**Given problem:**
Leave out the pictures; transcribe all else exactly.

**Data section:**
■ ■ ■ ■ ■ ■ ■
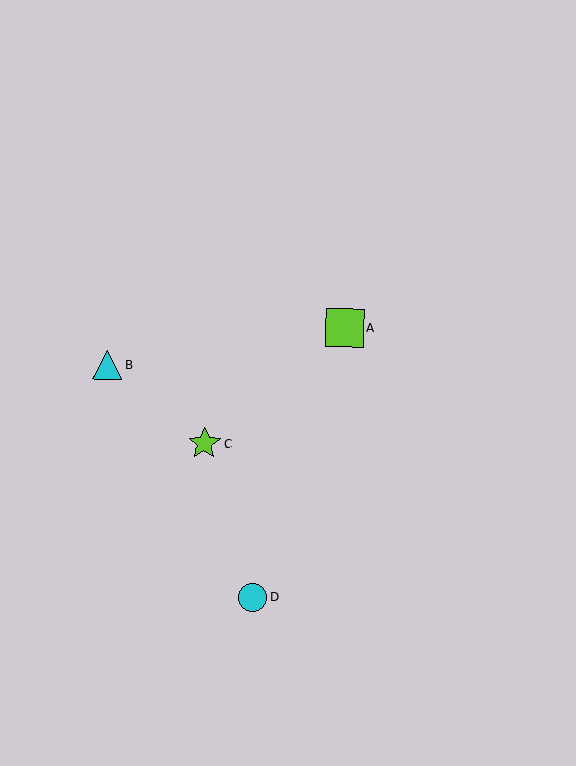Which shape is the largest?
The lime square (labeled A) is the largest.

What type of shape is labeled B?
Shape B is a cyan triangle.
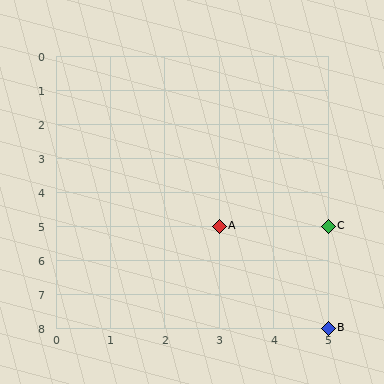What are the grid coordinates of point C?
Point C is at grid coordinates (5, 5).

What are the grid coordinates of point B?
Point B is at grid coordinates (5, 8).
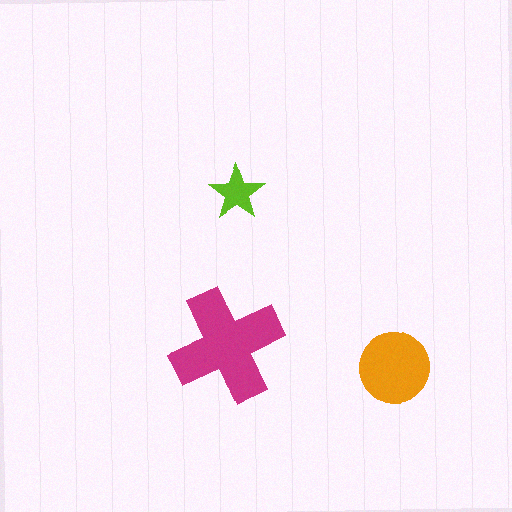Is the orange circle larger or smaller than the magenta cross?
Smaller.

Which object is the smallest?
The lime star.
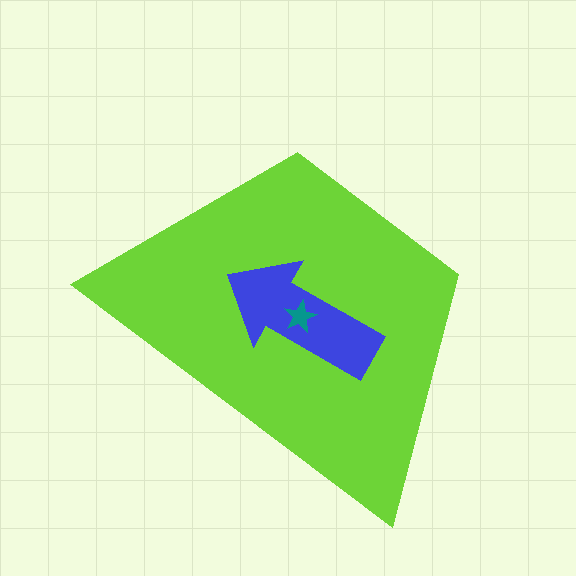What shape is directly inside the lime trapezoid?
The blue arrow.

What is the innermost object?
The teal star.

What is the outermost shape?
The lime trapezoid.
■ ■ ■ ■ ■ ■ ■
**Written response:**
Which shape is the largest?
The lime square (labeled A) is the largest.

What type of shape is labeled B?
Shape B is a cyan triangle.
What are the grid coordinates of point C?
Point C is at grid coordinates (5, 5).

What are the grid coordinates of point B?
Point B is at grid coordinates (5, 8).
Is the orange circle larger or smaller than the magenta cross?
Smaller.

Which object is the smallest?
The lime star.
What shape is directly inside the lime trapezoid?
The blue arrow.

What is the innermost object?
The teal star.

What is the outermost shape?
The lime trapezoid.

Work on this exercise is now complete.